◆ Exercise task
Pictures stay out of the copy; output exactly the lines from the one containing "Approximately how many dots" through the end of the material.

Data entries about shape features
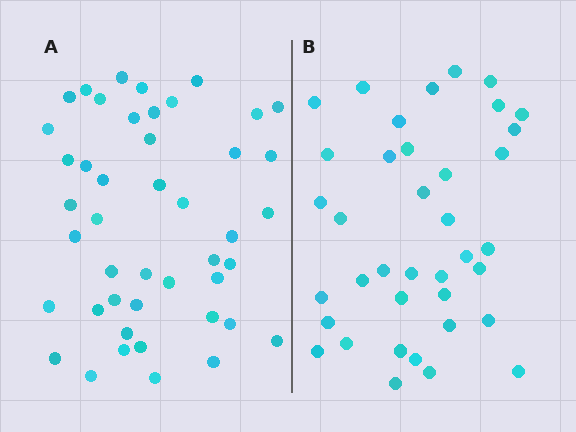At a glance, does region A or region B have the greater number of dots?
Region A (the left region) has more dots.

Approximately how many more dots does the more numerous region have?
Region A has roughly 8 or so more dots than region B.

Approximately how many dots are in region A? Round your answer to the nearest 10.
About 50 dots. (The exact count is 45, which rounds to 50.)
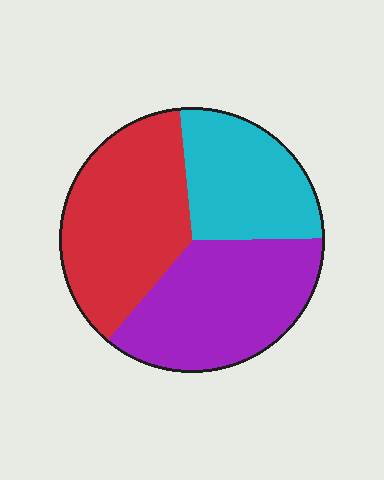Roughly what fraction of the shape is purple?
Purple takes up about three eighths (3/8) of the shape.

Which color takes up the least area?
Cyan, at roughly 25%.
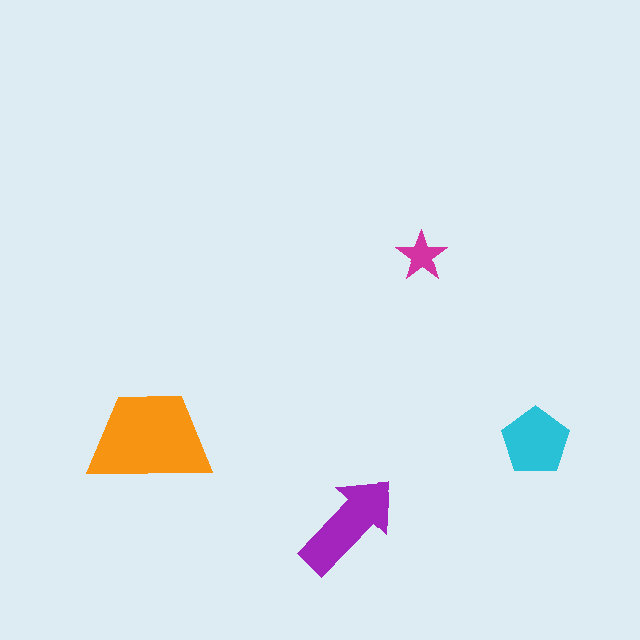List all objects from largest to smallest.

◆ Correct answer
Approximately how many dots are in region A? Round your answer to the nearest 10.
About 50 dots. (The exact count is 45, which rounds to 50.)
Roughly what fraction of the shape is purple?
Purple takes up about three eighths (3/8) of the shape.

Which color takes up the least area?
Cyan, at roughly 25%.
List all objects from largest to smallest.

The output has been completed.